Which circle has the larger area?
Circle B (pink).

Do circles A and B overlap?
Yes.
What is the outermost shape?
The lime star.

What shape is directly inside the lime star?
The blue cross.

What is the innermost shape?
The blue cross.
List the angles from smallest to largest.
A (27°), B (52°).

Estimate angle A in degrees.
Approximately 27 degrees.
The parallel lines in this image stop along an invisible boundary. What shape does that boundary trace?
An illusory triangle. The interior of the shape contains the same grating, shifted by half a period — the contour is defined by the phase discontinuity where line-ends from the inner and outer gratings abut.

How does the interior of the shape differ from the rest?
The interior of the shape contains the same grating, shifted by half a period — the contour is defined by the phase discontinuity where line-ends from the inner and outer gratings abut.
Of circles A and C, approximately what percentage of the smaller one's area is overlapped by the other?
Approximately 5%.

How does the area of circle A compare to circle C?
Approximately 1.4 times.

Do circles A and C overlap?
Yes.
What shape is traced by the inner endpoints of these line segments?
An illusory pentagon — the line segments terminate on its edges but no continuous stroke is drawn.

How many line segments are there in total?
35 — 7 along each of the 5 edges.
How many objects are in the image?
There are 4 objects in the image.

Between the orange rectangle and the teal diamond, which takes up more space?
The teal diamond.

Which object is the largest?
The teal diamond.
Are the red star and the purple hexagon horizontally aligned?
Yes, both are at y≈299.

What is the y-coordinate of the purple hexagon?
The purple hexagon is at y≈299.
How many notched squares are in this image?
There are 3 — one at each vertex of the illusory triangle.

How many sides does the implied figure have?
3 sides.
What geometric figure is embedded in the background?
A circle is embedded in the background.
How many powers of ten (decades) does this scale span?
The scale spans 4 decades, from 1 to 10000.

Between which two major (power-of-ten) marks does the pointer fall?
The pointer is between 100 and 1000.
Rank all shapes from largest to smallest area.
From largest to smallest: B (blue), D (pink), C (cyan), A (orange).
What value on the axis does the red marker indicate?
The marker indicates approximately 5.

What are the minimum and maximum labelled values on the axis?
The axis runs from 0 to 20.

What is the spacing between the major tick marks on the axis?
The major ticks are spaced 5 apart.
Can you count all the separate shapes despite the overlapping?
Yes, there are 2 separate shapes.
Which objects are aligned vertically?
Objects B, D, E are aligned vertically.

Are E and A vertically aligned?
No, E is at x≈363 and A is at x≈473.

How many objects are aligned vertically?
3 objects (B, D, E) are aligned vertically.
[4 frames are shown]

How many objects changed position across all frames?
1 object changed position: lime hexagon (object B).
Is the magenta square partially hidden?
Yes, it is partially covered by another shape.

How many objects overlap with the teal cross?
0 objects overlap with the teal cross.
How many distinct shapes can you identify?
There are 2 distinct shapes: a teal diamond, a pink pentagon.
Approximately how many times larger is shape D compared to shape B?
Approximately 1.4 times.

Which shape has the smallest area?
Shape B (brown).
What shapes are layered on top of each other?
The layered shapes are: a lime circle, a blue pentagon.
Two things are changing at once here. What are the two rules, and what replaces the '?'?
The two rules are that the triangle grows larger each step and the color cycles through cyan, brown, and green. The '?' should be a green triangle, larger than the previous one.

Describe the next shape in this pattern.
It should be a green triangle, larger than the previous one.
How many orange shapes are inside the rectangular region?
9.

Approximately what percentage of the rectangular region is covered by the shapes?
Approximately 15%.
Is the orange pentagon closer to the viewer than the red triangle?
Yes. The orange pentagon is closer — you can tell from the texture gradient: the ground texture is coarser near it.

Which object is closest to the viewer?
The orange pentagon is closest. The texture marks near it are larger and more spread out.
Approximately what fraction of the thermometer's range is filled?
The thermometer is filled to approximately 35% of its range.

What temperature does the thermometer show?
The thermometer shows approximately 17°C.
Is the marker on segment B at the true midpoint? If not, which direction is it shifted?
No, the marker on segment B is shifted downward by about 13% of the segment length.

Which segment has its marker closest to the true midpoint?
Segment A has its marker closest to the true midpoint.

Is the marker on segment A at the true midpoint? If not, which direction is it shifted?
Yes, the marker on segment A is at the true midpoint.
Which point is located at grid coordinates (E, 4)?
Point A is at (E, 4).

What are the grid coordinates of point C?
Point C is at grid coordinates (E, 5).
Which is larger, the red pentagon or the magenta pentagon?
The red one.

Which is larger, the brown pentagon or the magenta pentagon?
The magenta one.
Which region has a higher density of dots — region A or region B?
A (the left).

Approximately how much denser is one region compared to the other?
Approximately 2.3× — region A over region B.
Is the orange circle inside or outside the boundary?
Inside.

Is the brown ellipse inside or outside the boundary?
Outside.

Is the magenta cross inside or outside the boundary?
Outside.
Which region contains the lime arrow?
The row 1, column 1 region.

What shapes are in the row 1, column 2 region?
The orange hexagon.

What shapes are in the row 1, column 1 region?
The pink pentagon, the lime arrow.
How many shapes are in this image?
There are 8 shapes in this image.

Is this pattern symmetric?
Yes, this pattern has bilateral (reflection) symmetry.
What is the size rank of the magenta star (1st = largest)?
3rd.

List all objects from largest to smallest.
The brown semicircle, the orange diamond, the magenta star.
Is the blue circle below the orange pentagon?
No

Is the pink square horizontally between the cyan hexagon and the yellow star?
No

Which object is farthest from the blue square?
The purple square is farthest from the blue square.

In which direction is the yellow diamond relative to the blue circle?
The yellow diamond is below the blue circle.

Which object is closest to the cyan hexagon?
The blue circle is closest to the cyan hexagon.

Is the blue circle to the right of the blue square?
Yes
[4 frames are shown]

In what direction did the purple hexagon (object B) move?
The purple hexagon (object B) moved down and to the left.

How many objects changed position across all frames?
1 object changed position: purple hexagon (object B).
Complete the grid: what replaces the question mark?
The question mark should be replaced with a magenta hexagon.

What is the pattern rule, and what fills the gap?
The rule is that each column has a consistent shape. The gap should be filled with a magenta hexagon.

═══

_Requirements_
Please give back all of the records exactly as written.

_Response_
Which circle has the larger area?
Circle B (pink).

Do circles A and B overlap?
Yes.
What is the outermost shape?
The lime star.

What shape is directly inside the lime star?
The blue cross.

What is the innermost shape?
The blue cross.
List the angles from smallest to largest.
A (27°), B (52°).

Estimate angle A in degrees.
Approximately 27 degrees.
The parallel lines in this image stop along an invisible boundary. What shape does that boundary trace?
An illusory triangle. The interior of the shape contains the same grating, shifted by half a period — the contour is defined by the phase discontinuity where line-ends from the inner and outer gratings abut.

How does the interior of the shape differ from the rest?
The interior of the shape contains the same grating, shifted by half a period — the contour is defined by the phase discontinuity where line-ends from the inner and outer gratings abut.
Of circles A and C, approximately what percentage of the smaller one's area is overlapped by the other?
Approximately 5%.

How does the area of circle A compare to circle C?
Approximately 1.4 times.

Do circles A and C overlap?
Yes.
What shape is traced by the inner endpoints of these line segments?
An illusory pentagon — the line segments terminate on its edges but no continuous stroke is drawn.

How many line segments are there in total?
35 — 7 along each of the 5 edges.
How many objects are in the image?
There are 4 objects in the image.

Between the orange rectangle and the teal diamond, which takes up more space?
The teal diamond.

Which object is the largest?
The teal diamond.
Are the red star and the purple hexagon horizontally aligned?
Yes, both are at y≈299.

What is the y-coordinate of the purple hexagon?
The purple hexagon is at y≈299.
How many notched squares are in this image?
There are 3 — one at each vertex of the illusory triangle.

How many sides does the implied figure have?
3 sides.
What geometric figure is embedded in the background?
A circle is embedded in the background.
How many powers of ten (decades) does this scale span?
The scale spans 4 decades, from 1 to 10000.

Between which two major (power-of-ten) marks does the pointer fall?
The pointer is between 100 and 1000.
Rank all shapes from largest to smallest area.
From largest to smallest: B (blue), D (pink), C (cyan), A (orange).
What value on the axis does the red marker indicate?
The marker indicates approximately 5.

What are the minimum and maximum labelled values on the axis?
The axis runs from 0 to 20.

What is the spacing between the major tick marks on the axis?
The major ticks are spaced 5 apart.
Can you count all the separate shapes despite the overlapping?
Yes, there are 2 separate shapes.
Which objects are aligned vertically?
Objects B, D, E are aligned vertically.

Are E and A vertically aligned?
No, E is at x≈363 and A is at x≈473.

How many objects are aligned vertically?
3 objects (B, D, E) are aligned vertically.
[4 frames are shown]

How many objects changed position across all frames?
1 object changed position: lime hexagon (object B).
Is the magenta square partially hidden?
Yes, it is partially covered by another shape.

How many objects overlap with the teal cross?
0 objects overlap with the teal cross.
How many distinct shapes can you identify?
There are 2 distinct shapes: a teal diamond, a pink pentagon.
Approximately how many times larger is shape D compared to shape B?
Approximately 1.4 times.

Which shape has the smallest area?
Shape B (brown).
What shapes are layered on top of each other?
The layered shapes are: a lime circle, a blue pentagon.
Two things are changing at once here. What are the two rules, and what replaces the '?'?
The two rules are that the triangle grows larger each step and the color cycles through cyan, brown, and green. The '?' should be a green triangle, larger than the previous one.

Describe the next shape in this pattern.
It should be a green triangle, larger than the previous one.
How many orange shapes are inside the rectangular region?
9.

Approximately what percentage of the rectangular region is covered by the shapes?
Approximately 15%.
Is the orange pentagon closer to the viewer than the red triangle?
Yes. The orange pentagon is closer — you can tell from the texture gradient: the ground texture is coarser near it.

Which object is closest to the viewer?
The orange pentagon is closest. The texture marks near it are larger and more spread out.
Approximately what fraction of the thermometer's range is filled?
The thermometer is filled to approximately 35% of its range.

What temperature does the thermometer show?
The thermometer shows approximately 17°C.
Is the marker on segment B at the true midpoint? If not, which direction is it shifted?
No, the marker on segment B is shifted downward by about 13% of the segment length.

Which segment has its marker closest to the true midpoint?
Segment A has its marker closest to the true midpoint.

Is the marker on segment A at the true midpoint? If not, which direction is it shifted?
Yes, the marker on segment A is at the true midpoint.
Which point is located at grid coordinates (E, 4)?
Point A is at (E, 4).

What are the grid coordinates of point C?
Point C is at grid coordinates (E, 5).
Which is larger, the red pentagon or the magenta pentagon?
The red one.

Which is larger, the brown pentagon or the magenta pentagon?
The magenta one.
Which region has a higher density of dots — region A or region B?
A (the left).

Approximately how much denser is one region compared to the other?
Approximately 2.3× — region A over region B.
Is the orange circle inside or outside the boundary?
Inside.

Is the brown ellipse inside or outside the boundary?
Outside.

Is the magenta cross inside or outside the boundary?
Outside.
Which region contains the lime arrow?
The row 1, column 1 region.

What shapes are in the row 1, column 2 region?
The orange hexagon.

What shapes are in the row 1, column 1 region?
The pink pentagon, the lime arrow.
How many shapes are in this image?
There are 8 shapes in this image.

Is this pattern symmetric?
Yes, this pattern has bilateral (reflection) symmetry.
What is the size rank of the magenta star (1st = largest)?
3rd.

List all objects from largest to smallest.
The brown semicircle, the orange diamond, the magenta star.
Is the blue circle below the orange pentagon?
No

Is the pink square horizontally between the cyan hexagon and the yellow star?
No

Which object is farthest from the blue square?
The purple square is farthest from the blue square.

In which direction is the yellow diamond relative to the blue circle?
The yellow diamond is below the blue circle.

Which object is closest to the cyan hexagon?
The blue circle is closest to the cyan hexagon.

Is the blue circle to the right of the blue square?
Yes
[4 frames are shown]

In what direction did the purple hexagon (object B) move?
The purple hexagon (object B) moved down and to the left.

How many objects changed position across all frames?
1 object changed position: purple hexagon (object B).
Complete the grid: what replaces the question mark?
The question mark should be replaced with a magenta hexagon.

What is the pattern rule, and what fills the gap?
The rule is that each column has a consistent shape. The gap should be filled with a magenta hexagon.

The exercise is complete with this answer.